Copy all the data exactly, except the pictures.

[Records about drawn shapes]
• • • •
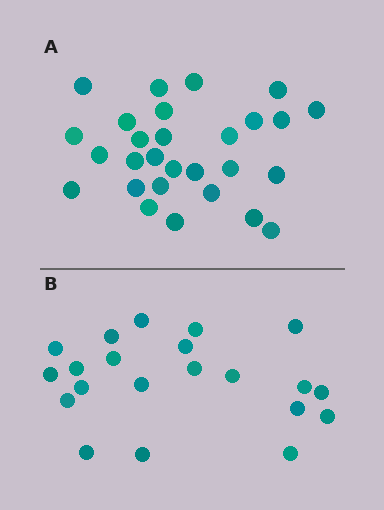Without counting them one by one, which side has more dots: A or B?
Region A (the top region) has more dots.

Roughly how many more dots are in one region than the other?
Region A has roughly 8 or so more dots than region B.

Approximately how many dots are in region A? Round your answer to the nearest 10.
About 30 dots. (The exact count is 28, which rounds to 30.)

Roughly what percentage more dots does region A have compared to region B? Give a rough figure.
• • • •
### Output for this task
Without counting them one by one, which side has more dots: A or B?
Region A (the top region) has more dots.

Roughly how many more dots are in one region than the other?
Region A has roughly 8 or so more dots than region B.

Approximately how many dots are in region A? Round your answer to the nearest 10.
About 30 dots. (The exact count is 28, which rounds to 30.)

Roughly what percentage more dots does region A have compared to region B? Give a rough figure.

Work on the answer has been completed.